Stored items from a collection
______________________________
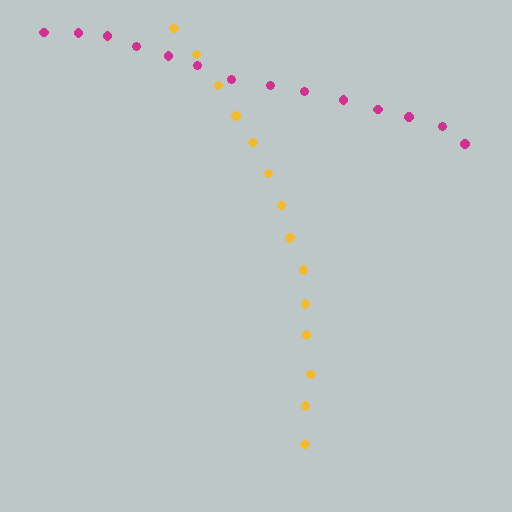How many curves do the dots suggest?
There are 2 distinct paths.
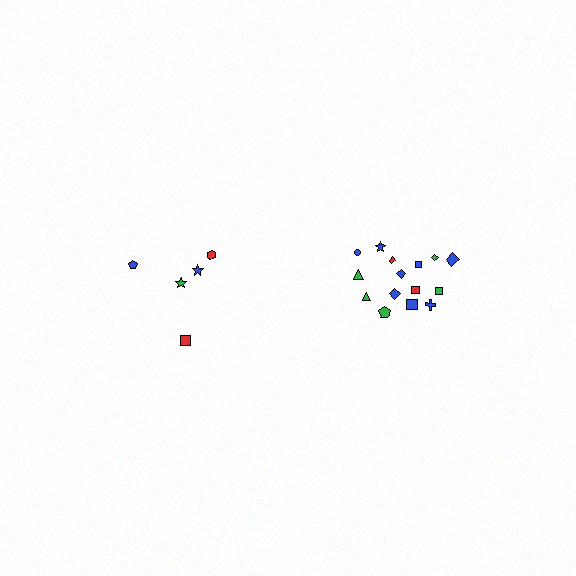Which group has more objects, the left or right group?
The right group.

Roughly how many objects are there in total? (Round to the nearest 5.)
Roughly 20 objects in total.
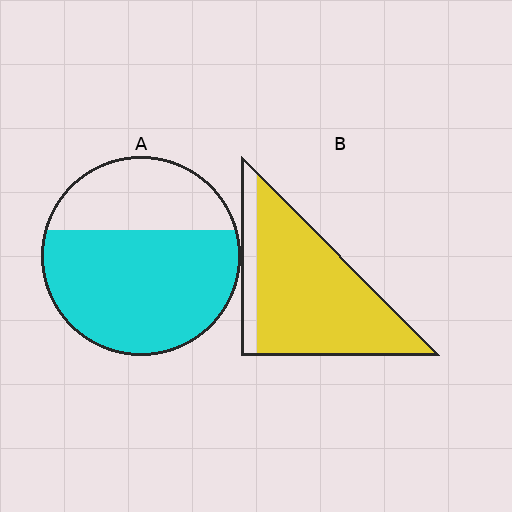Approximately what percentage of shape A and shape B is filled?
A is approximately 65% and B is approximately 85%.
______________________________
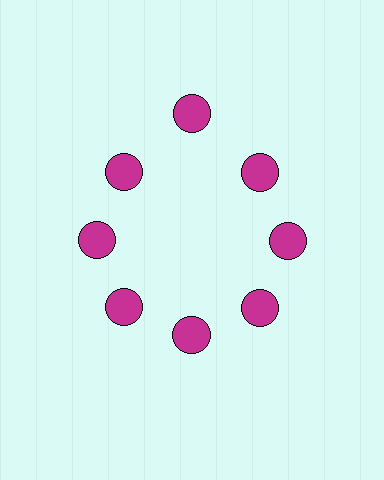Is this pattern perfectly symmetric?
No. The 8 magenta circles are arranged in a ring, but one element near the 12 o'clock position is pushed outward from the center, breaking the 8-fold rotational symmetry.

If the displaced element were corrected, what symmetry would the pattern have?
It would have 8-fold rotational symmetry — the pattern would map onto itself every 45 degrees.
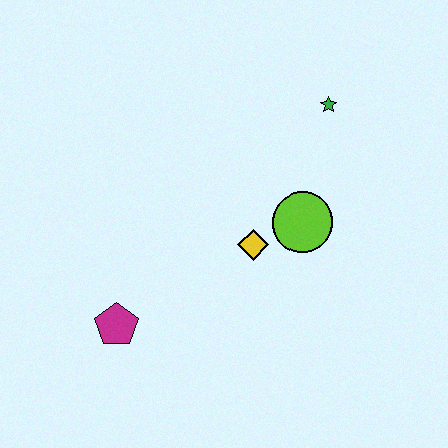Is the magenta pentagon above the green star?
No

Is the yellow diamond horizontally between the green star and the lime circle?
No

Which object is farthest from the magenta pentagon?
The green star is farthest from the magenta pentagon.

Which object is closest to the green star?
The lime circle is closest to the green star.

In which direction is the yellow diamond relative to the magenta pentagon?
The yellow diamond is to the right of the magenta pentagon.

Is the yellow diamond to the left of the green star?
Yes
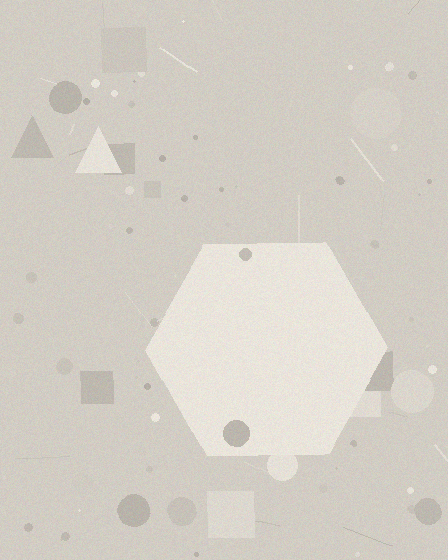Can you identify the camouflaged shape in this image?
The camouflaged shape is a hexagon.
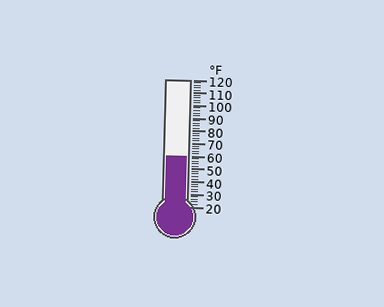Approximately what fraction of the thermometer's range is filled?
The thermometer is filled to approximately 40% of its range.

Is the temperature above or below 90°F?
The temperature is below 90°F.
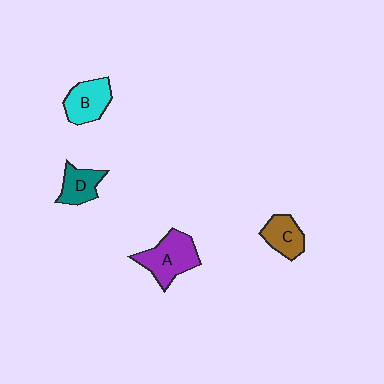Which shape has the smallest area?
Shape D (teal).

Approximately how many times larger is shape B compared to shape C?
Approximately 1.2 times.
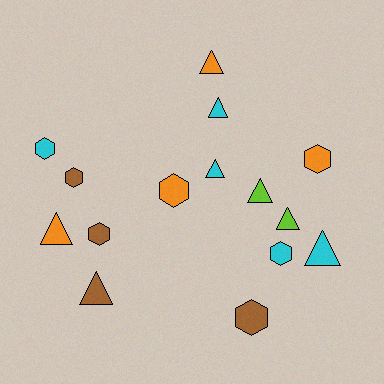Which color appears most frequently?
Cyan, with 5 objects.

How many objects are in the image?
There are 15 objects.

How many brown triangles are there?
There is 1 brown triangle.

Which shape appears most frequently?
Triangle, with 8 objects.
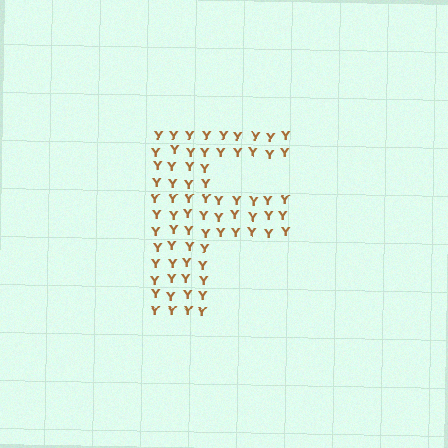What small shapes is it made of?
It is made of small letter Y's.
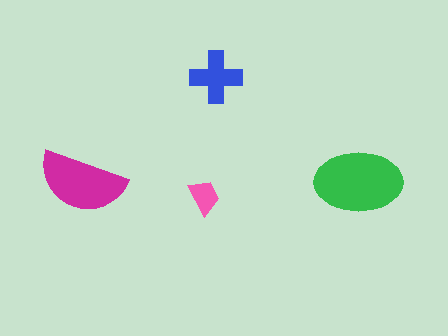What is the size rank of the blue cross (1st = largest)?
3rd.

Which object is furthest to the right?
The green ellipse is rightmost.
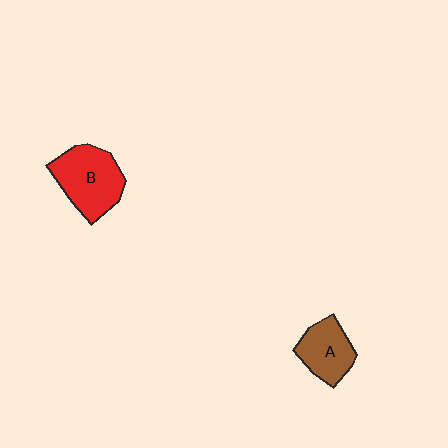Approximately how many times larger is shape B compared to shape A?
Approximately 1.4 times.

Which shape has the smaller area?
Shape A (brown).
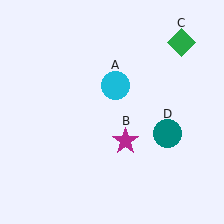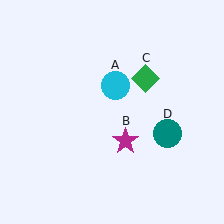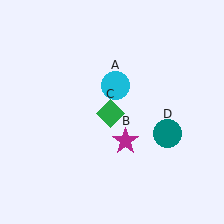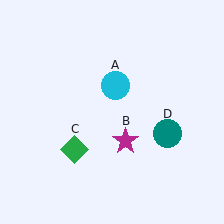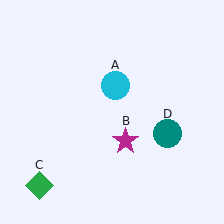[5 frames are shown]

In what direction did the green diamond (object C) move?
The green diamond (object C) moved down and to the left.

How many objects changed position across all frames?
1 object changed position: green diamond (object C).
______________________________
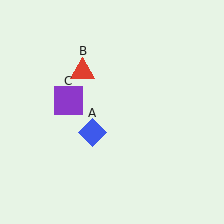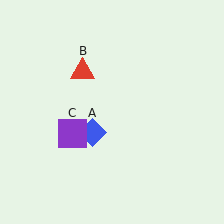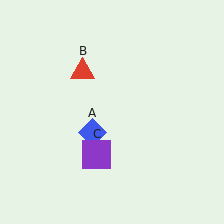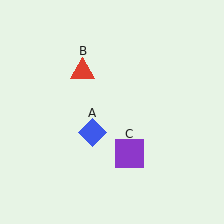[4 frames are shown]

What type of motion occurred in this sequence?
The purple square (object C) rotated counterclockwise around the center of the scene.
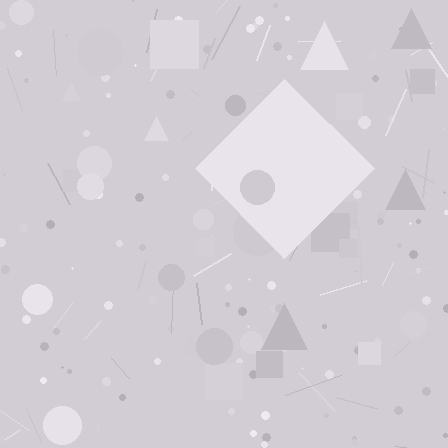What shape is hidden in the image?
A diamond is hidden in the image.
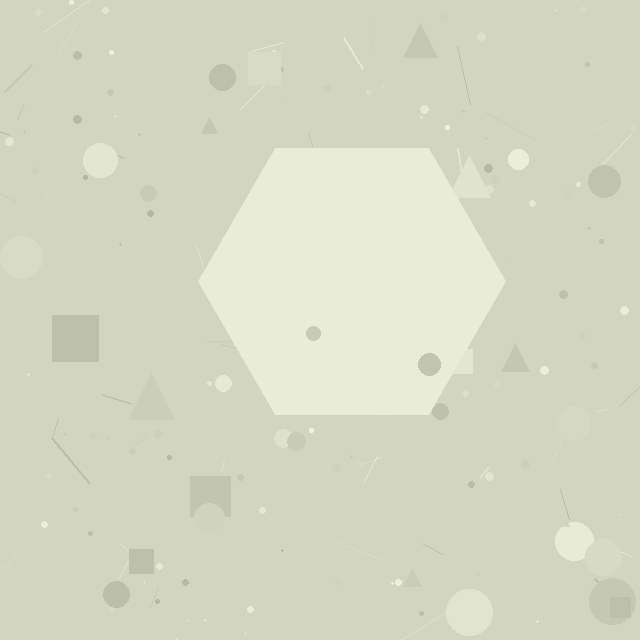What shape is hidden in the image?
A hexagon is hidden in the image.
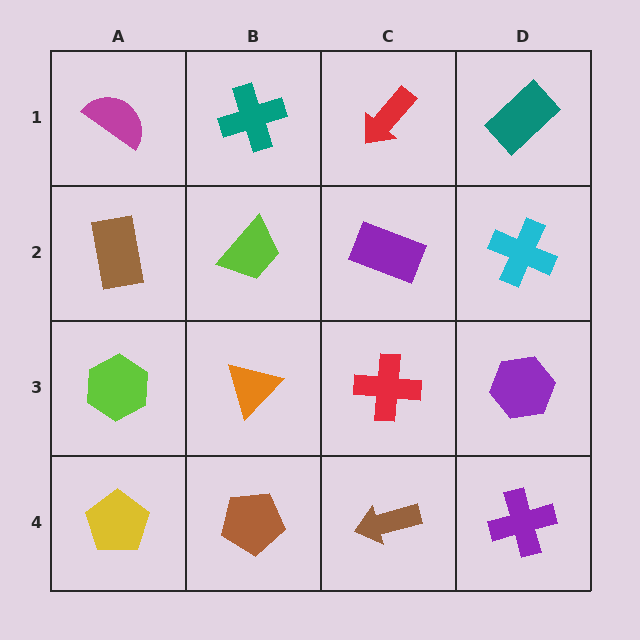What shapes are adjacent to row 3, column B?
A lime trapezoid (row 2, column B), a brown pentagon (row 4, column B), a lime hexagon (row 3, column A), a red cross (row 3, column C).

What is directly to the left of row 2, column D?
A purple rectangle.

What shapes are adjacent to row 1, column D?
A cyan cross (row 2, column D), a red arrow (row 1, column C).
______________________________
* [Directions]:
Return exactly the lines from the one with "Is the yellow diamond to" to the one with "[5 frames are shown]", inclusive, and nothing else; skip the pictures.

* [Result of this task]:
Is the yellow diamond to the left of the green star?
Yes
Can you identify the camouflaged shape in this image?
The camouflaged shape is a hexagon.
Approximately what fraction of the thermometer's range is filled?
The thermometer is filled to approximately 40% of its range.

Is the temperature above or below 90°F?
The temperature is below 90°F.
Which shape has the smallest area?
Shape D (teal).

Approximately how many times larger is shape B compared to shape C?
Approximately 1.2 times.
Which color appears most frequently?
Cyan, with 5 objects.

How many objects are in the image?
There are 15 objects.

How many brown triangles are there?
There is 1 brown triangle.

Which shape appears most frequently?
Triangle, with 8 objects.
What small shapes is it made of?
It is made of small letter Y's.
What is the size rank of the blue cross (1st = largest)?
3rd.

Which object is furthest to the right?
The green ellipse is rightmost.
Approximately how many times larger is shape B compared to shape A?
Approximately 1.4 times.

Which shape has the smaller area?
Shape A (brown).
[5 frames are shown]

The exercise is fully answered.